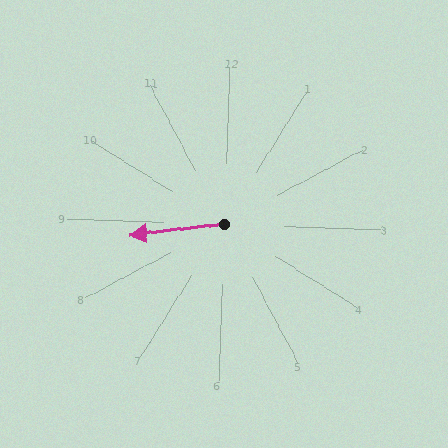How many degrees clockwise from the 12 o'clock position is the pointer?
Approximately 261 degrees.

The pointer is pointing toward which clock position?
Roughly 9 o'clock.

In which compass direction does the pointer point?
West.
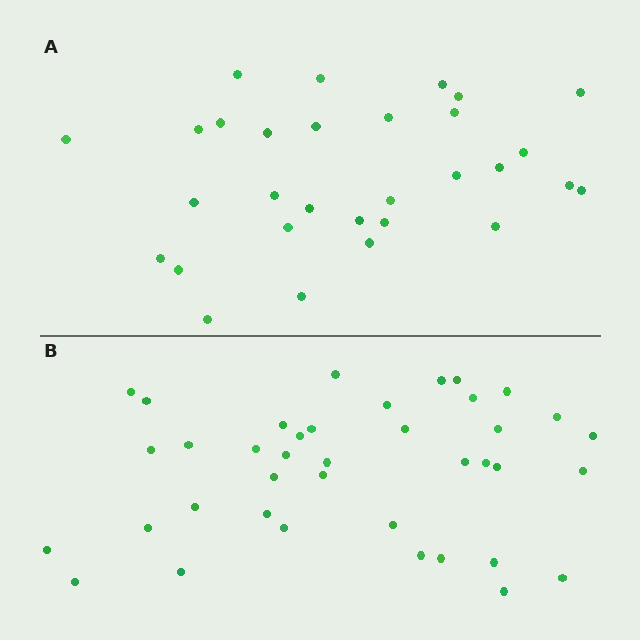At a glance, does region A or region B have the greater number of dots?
Region B (the bottom region) has more dots.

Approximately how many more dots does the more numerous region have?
Region B has roughly 8 or so more dots than region A.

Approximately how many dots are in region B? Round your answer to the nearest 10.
About 40 dots. (The exact count is 39, which rounds to 40.)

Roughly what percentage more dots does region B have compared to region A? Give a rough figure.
About 30% more.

EXERCISE BRIEF = Quote, without any change, each line from the one that contains "Approximately how many dots" through the end of the material.

CORRECT ANSWER =
Approximately how many dots are in region B? Round your answer to the nearest 10.
About 40 dots. (The exact count is 39, which rounds to 40.)

Roughly what percentage more dots does region B have compared to region A? Give a rough figure.
About 30% more.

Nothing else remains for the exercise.